Entries from a dataset –
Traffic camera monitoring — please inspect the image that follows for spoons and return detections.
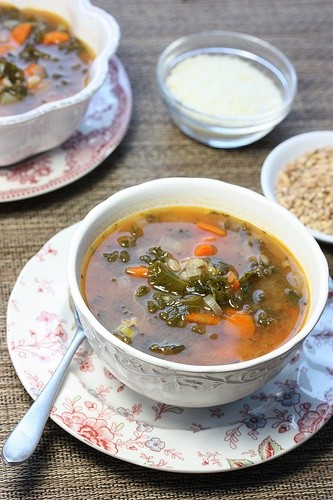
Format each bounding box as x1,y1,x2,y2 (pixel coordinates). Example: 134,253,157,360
2,304,87,466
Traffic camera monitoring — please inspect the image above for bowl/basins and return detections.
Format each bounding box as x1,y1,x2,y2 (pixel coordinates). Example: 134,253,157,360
155,30,298,149
1,0,121,167
68,176,329,409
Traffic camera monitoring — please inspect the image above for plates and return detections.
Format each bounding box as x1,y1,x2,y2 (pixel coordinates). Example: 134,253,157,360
6,221,333,473
1,55,134,202
260,130,333,243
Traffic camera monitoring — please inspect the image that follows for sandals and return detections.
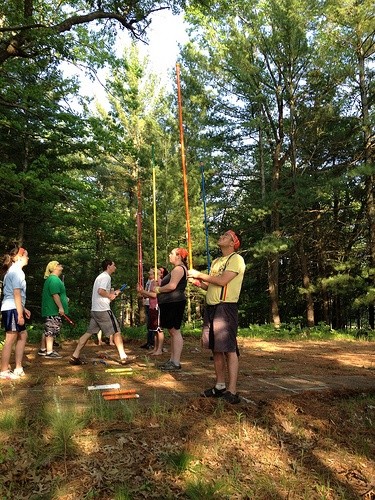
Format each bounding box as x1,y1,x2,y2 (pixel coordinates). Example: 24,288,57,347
68,355,88,365
199,387,226,398
120,355,136,364
223,391,240,404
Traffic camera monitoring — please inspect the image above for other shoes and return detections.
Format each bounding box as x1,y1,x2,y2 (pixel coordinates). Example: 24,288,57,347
140,343,155,349
53,341,59,346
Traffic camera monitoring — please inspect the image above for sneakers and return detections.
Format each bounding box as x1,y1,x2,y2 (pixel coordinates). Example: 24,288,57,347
0,370,20,379
14,367,25,376
38,349,47,356
161,361,181,372
159,359,170,367
45,351,62,358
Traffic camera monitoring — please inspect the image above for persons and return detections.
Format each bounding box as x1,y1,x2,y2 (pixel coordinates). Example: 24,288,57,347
150,248,189,370
0,247,31,380
69,259,136,366
38,261,70,358
136,266,168,356
97,330,116,345
187,229,246,404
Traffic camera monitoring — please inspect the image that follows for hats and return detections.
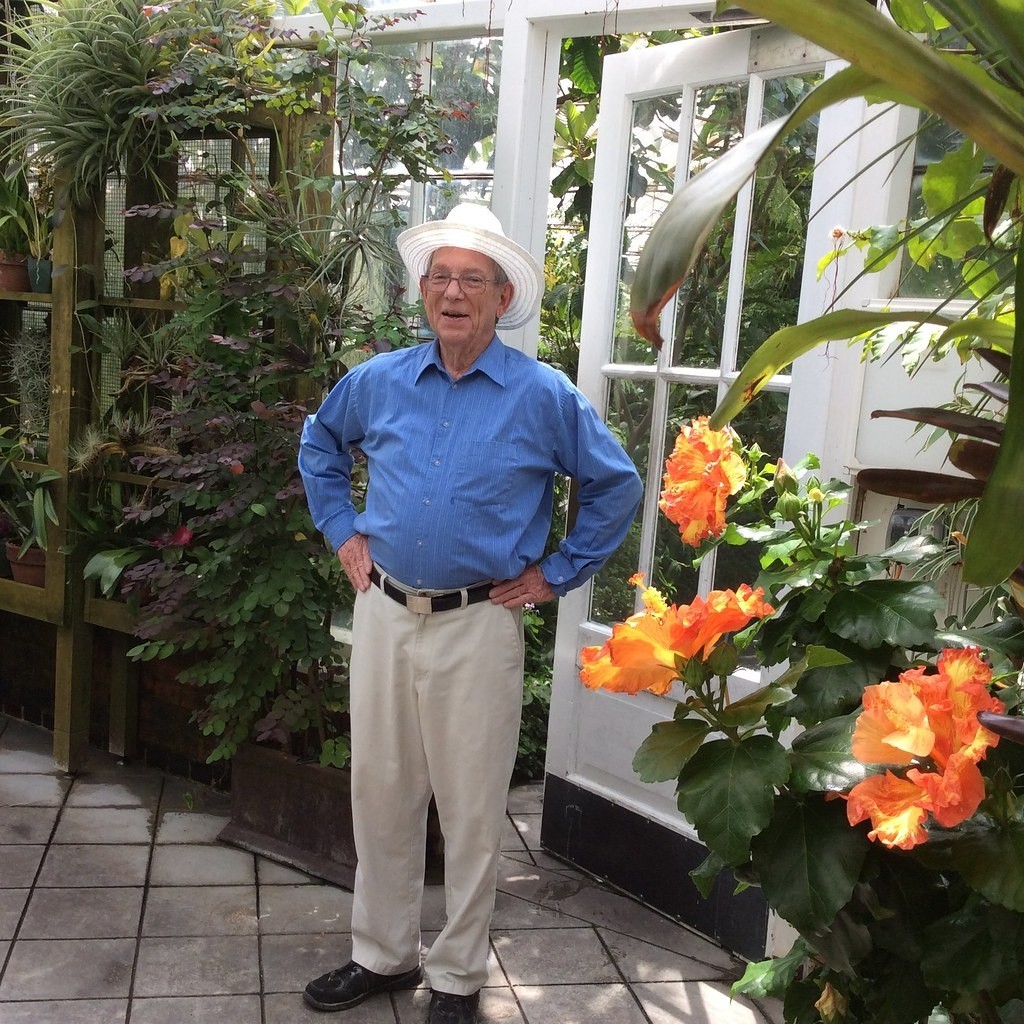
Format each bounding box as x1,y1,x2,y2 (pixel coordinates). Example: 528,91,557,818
396,202,545,330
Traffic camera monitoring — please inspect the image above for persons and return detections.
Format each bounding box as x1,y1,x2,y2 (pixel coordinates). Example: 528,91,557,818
298,202,644,1023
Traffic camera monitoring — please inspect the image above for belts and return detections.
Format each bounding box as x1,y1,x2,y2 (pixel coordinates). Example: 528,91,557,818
367,563,498,612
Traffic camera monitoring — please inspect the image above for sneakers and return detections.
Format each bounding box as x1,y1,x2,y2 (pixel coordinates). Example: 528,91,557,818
301,959,425,1011
424,986,481,1024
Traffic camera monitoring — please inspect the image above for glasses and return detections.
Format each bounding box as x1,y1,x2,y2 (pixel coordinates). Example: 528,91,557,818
421,271,500,296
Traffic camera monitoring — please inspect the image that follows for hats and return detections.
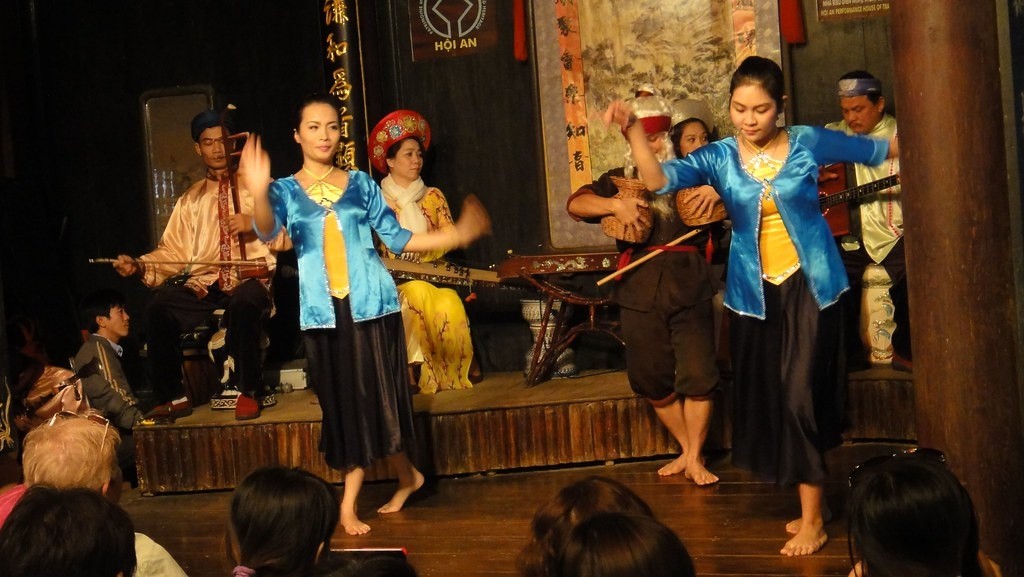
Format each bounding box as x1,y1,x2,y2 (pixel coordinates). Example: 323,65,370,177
368,109,431,174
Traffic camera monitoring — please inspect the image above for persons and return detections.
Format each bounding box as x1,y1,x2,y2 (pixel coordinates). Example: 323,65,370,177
236,93,490,536
604,55,898,557
0,70,1010,577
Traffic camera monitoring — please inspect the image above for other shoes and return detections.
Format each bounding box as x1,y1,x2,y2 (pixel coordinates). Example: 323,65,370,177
468,363,484,384
411,384,421,395
235,393,261,420
150,400,193,417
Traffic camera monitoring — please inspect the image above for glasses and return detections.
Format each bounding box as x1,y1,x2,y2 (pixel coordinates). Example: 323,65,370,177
843,447,947,498
47,410,109,452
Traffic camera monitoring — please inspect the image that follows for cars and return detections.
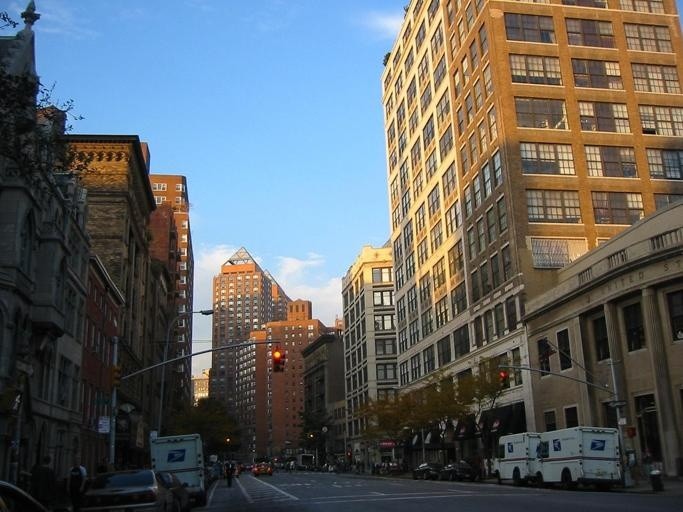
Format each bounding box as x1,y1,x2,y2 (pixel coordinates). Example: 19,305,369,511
76,433,273,511
273,459,476,481
0,479,49,511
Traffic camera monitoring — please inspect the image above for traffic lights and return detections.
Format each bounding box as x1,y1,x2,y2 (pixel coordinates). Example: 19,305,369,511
500,370,507,387
272,350,280,372
280,354,284,372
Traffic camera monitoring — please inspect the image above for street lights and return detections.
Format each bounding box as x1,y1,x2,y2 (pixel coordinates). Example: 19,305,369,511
157,308,215,436
309,432,318,468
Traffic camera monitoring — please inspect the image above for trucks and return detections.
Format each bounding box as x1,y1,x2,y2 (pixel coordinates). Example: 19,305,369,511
493,431,543,486
532,424,622,489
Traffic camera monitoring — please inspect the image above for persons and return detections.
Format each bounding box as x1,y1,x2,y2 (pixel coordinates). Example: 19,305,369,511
64,455,86,511
623,442,641,488
29,453,52,512
223,456,236,488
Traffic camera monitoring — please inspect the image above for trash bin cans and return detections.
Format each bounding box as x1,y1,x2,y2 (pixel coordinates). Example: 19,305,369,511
649,470,664,492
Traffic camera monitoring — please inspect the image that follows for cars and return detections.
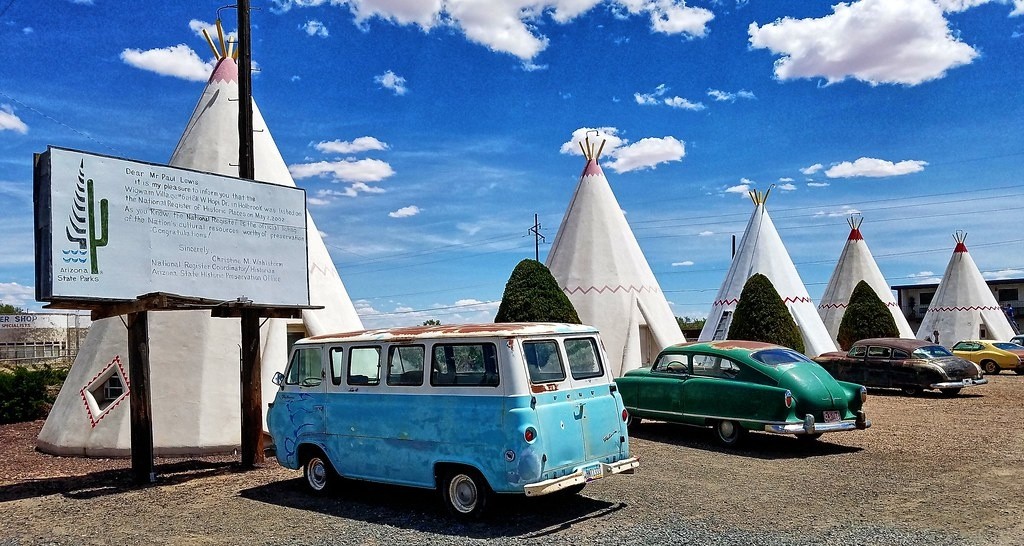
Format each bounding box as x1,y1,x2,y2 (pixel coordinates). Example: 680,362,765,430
611,341,873,448
926,340,1024,376
811,339,988,398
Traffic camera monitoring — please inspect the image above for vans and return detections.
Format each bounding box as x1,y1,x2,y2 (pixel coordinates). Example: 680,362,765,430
266,326,641,524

Problem requirements – Print all of the entries above verbatim, leaving out the pictures.

Finished task –
Traffic camera monitoring — please inspect the image that follows for spoons and return detections.
Format each bounding box as x1,y1,x2,y2 (pixel coordinates). Example: 134,253,157,360
2,304,87,466
Traffic camera monitoring — please inspect the image above for bowl/basins and return detections.
Format each bounding box as x1,y1,x2,y2 (pixel coordinates). Example: 134,253,157,360
155,30,298,149
1,0,121,167
68,176,329,409
Traffic camera monitoring — please inspect the image above for plates and return detections.
Format each bounding box as x1,y1,x2,y2 (pixel coordinates). Example: 134,253,157,360
6,221,333,473
1,55,134,202
260,130,333,243
Traffic camera monitoring — please inspect the image that follows for sandals and return detections.
Format each bounding box as x1,y1,x2,y2 (pixel coordinates). Example: 24,288,57,347
68,355,88,365
199,387,226,398
120,355,136,364
223,391,240,404
Traffic camera monitoring — please inspect the image above for other shoes and return detections.
Format each bounding box as x1,y1,x2,y2 (pixel coordinates). Example: 24,288,57,347
140,343,155,349
53,341,59,346
Traffic camera monitoring — please inspect the image above for sneakers and return detections.
Format each bounding box as x1,y1,x2,y2 (pixel coordinates). Example: 24,288,57,347
0,370,20,379
14,367,25,376
38,349,47,356
161,361,181,372
159,359,170,367
45,351,62,358
Traffic camera monitoring — please inspect the image above for persons and return detections.
Format each bounding box as x1,y1,x2,y2 (pixel coordinates). Example: 24,288,57,347
150,248,189,370
0,247,31,380
69,259,136,366
38,261,70,358
136,266,168,356
97,330,116,345
187,229,246,404
Traffic camera monitoring — please inspect the image that follows for hats and return detections.
Format each bounding box as x1,y1,x2,y2 (pixel coordinates). Example: 528,91,557,818
396,202,545,330
Traffic camera monitoring — please inspect the image above for persons and return detections.
Format each bounding box as x1,y1,x2,y2 (pixel coordinates). Example: 528,91,557,818
298,202,644,1023
Traffic camera monitoring — please inspect the image above for belts and return detections.
Format each bounding box as x1,y1,x2,y2 (pixel coordinates). Example: 528,91,557,818
367,563,498,612
Traffic camera monitoring — please inspect the image above for sneakers and return detections.
Format each bounding box as x1,y1,x2,y2 (pixel coordinates). Example: 528,91,557,818
301,959,425,1011
424,986,481,1024
Traffic camera monitoring — please inspect the image above for glasses and return detections.
Format each bounding box as x1,y1,x2,y2 (pixel coordinates). Example: 528,91,557,818
421,271,500,296
Traffic camera monitoring — please inspect the image that follows for hats and return detections.
Format each bounding box as x1,y1,x2,y2 (pixel coordinates). Example: 323,65,370,177
368,109,431,174
Traffic camera monitoring — please inspect the image above for persons and return detections.
Format each bounding box as x1,y1,x2,y2 (pixel coordinates). Example: 323,65,370,177
236,93,490,536
604,55,898,557
0,70,1010,577
Traffic camera monitoring — please inspect the image above for other shoes and return detections.
Format each bounding box as x1,y1,x2,y2 (pixel coordinates). Example: 323,65,370,177
468,363,484,384
411,384,421,395
235,393,261,420
150,400,193,417
Traffic camera monitoring — please inspect the image above for glasses and return detections.
Format each bounding box as x1,y1,x2,y2 (pixel coordinates). Example: 323,65,370,177
843,447,947,498
47,410,109,452
Traffic camera monitoring — please inspect the image that follows for cars and return detections.
Format each bounding box as x1,y1,x2,y2 (pixel coordinates). Example: 19,305,369,511
76,433,273,511
273,459,476,481
0,479,49,511
Traffic camera monitoring — please inspect the image above for traffic lights and return detections.
Format each bounding box as x1,y1,x2,y2 (pixel coordinates). Example: 19,305,369,511
500,370,507,387
272,350,280,372
280,354,284,372
Traffic camera monitoring — please inspect the image above for street lights and return detections.
Format each bounding box as x1,y1,x2,y2 (pixel coordinates). Example: 19,305,369,511
157,308,215,436
309,432,318,468
Traffic camera monitoring — please inspect the image above for trucks and return detections.
Format each bounding box as x1,y1,x2,y2 (pixel coordinates). Example: 19,305,369,511
493,431,543,486
532,424,622,489
Traffic camera monitoring — please inspect the image above for persons and return detections.
Format each bounding box as x1,y1,x2,y2 (pixel coordinates). Example: 19,305,369,511
64,455,86,511
623,442,641,488
29,453,52,512
223,456,236,488
Traffic camera monitoring — please inspect the image above for trash bin cans and return detections.
Format each bounding box as x1,y1,x2,y2 (pixel coordinates). Example: 19,305,369,511
649,470,664,492
Traffic camera monitoring — please inspect the image that follows for cars and return detections.
Format each bounding box as x1,y1,x2,y2 (pixel coordinates). Example: 680,362,765,430
611,341,873,448
926,340,1024,376
811,339,988,398
Traffic camera monitoring — please inspect the image above for vans and return detections.
Format each bounding box as x1,y1,x2,y2 (pixel coordinates). Example: 680,362,765,430
266,326,641,524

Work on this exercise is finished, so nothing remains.